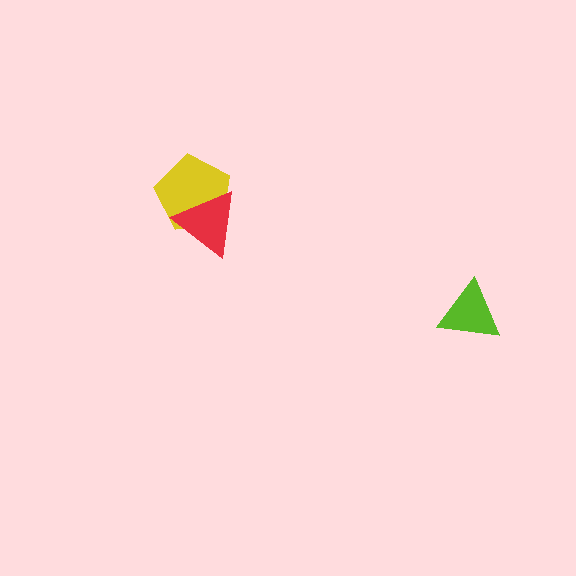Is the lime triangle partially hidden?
No, no other shape covers it.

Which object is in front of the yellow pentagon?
The red triangle is in front of the yellow pentagon.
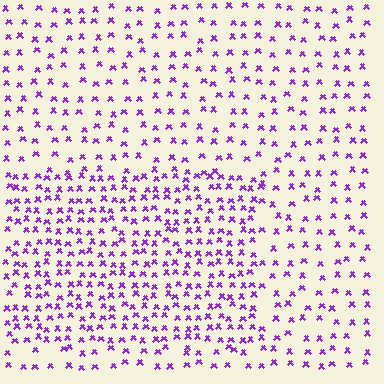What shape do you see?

_WHAT IS BEING ASKED_
Return all the entries word for word, but omit any pictures they contain.

_THE REPLY_
Is the lime triangle partially hidden?
No, no other shape covers it.

Which object is in front of the yellow pentagon?
The red triangle is in front of the yellow pentagon.
What shape do you see?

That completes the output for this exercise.